--- START OF RECORD EXCERPTS ---

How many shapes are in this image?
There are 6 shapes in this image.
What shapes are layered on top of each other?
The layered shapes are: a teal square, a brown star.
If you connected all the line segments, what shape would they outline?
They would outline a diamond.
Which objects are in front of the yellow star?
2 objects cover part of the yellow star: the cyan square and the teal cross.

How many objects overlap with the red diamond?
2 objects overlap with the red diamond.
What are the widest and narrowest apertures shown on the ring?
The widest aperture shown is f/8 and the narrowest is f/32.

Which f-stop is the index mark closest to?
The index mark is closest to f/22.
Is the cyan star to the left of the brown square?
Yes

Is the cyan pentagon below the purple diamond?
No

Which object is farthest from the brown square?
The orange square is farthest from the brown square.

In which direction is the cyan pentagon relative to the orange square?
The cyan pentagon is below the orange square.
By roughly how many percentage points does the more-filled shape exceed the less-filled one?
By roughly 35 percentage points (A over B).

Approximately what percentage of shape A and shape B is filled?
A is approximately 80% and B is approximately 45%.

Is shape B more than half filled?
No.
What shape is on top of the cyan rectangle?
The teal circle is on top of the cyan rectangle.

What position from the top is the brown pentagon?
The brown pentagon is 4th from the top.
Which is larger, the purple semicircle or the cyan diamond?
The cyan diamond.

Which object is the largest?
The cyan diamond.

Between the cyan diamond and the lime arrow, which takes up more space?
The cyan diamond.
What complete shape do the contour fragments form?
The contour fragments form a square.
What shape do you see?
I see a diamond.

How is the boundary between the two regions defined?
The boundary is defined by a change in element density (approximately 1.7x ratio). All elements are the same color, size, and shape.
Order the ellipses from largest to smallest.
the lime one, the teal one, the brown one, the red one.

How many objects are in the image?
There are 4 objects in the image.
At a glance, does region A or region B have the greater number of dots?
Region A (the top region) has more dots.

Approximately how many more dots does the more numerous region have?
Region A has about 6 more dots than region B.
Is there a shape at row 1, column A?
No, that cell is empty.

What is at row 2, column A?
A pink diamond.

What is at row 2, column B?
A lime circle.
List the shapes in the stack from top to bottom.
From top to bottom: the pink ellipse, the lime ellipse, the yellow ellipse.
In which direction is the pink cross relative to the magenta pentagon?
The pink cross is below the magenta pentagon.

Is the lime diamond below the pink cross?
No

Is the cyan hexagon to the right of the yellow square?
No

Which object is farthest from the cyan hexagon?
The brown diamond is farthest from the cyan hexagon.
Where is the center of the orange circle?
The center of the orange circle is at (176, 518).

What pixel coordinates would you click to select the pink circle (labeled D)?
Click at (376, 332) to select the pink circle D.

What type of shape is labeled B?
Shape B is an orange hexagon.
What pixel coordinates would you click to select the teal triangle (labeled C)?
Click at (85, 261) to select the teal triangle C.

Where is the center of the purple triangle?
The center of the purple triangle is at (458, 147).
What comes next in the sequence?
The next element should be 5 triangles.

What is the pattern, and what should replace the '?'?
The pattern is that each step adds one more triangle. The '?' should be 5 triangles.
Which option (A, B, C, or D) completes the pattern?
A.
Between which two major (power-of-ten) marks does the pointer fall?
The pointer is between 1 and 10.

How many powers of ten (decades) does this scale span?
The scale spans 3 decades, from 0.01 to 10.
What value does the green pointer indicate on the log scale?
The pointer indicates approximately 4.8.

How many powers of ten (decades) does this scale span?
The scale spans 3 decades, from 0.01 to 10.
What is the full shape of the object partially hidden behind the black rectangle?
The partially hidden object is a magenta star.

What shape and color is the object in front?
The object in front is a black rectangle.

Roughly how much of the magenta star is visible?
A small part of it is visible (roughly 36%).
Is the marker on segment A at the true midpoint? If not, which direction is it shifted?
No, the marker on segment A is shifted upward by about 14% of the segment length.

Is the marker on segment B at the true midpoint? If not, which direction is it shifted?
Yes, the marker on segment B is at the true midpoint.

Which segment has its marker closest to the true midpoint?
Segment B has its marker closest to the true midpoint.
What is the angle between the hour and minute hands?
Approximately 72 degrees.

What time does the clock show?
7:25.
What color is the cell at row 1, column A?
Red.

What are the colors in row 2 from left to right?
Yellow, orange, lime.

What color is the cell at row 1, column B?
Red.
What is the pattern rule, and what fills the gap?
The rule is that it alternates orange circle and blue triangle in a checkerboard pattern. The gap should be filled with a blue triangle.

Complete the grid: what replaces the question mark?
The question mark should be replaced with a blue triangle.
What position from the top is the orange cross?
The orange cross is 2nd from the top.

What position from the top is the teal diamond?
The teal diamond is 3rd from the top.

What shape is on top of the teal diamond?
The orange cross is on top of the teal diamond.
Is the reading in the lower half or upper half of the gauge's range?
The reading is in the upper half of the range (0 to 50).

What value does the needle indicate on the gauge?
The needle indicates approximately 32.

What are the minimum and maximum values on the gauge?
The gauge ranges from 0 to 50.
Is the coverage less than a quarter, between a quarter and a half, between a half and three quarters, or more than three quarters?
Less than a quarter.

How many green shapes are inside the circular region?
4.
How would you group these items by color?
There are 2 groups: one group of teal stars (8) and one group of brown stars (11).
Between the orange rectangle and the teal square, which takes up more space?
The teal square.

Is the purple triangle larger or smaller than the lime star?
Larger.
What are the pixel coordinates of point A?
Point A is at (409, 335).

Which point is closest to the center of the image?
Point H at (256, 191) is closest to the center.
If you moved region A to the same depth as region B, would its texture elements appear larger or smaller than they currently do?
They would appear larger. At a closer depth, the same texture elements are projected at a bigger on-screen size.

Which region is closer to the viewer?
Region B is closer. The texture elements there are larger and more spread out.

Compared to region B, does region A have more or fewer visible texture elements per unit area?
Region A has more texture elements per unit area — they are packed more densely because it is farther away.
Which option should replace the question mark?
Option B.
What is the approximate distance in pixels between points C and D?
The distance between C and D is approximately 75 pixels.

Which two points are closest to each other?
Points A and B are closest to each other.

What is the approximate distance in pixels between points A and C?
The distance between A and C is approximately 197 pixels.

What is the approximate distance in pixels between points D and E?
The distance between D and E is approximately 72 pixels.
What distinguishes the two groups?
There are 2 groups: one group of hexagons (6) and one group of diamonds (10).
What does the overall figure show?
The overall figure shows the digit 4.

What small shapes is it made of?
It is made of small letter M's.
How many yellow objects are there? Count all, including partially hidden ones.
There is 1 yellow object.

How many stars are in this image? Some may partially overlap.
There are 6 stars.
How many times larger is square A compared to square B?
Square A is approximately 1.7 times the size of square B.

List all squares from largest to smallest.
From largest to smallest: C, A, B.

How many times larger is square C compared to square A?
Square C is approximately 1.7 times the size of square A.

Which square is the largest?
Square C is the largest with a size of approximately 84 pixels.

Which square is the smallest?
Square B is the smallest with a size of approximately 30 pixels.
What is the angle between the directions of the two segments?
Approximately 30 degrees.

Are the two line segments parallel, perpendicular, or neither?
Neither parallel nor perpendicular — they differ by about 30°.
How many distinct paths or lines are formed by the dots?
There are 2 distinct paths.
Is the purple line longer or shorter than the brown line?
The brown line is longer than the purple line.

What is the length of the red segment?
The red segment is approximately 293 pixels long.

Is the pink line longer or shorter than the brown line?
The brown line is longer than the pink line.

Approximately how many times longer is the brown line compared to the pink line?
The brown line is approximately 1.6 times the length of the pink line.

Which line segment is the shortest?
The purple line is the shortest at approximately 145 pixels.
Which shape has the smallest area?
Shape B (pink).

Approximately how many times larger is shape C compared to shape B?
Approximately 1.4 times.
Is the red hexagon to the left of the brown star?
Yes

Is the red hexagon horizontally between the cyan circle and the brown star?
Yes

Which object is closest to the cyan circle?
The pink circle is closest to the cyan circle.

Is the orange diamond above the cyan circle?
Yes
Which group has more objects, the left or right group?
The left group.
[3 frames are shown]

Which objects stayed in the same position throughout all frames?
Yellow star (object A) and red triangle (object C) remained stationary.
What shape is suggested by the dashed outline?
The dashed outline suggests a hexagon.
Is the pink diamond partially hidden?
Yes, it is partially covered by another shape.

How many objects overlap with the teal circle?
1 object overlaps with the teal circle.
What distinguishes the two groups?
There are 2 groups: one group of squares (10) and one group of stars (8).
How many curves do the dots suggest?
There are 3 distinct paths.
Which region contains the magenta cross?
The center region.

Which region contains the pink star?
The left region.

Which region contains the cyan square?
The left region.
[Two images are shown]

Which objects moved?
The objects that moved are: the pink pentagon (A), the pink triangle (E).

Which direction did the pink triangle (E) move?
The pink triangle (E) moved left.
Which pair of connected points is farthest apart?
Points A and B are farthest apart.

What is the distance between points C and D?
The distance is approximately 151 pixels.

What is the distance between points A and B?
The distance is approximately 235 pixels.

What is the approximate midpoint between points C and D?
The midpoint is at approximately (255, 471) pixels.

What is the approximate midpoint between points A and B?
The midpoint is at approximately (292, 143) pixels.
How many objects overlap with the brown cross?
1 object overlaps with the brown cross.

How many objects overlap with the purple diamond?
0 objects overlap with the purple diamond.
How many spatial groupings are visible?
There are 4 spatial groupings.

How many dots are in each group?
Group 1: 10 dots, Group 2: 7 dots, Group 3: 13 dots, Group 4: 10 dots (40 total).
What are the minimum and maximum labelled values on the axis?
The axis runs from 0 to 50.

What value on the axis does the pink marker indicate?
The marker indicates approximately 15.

--- END OF RECORD EXCERPTS ---

- TASK DIRECTIONS:
Reproduce only those lines of the entries above that run from the line with "How many spatial groupings are visible?" to the final line.

- TASK OUTPUT:
How many spatial groupings are visible?
There are 4 spatial groupings.

How many dots are in each group?
Group 1: 10 dots, Group 2: 7 dots, Group 3: 13 dots, Group 4: 10 dots (40 total).
What are the minimum and maximum labelled values on the axis?
The axis runs from 0 to 50.

What value on the axis does the pink marker indicate?
The marker indicates approximately 15.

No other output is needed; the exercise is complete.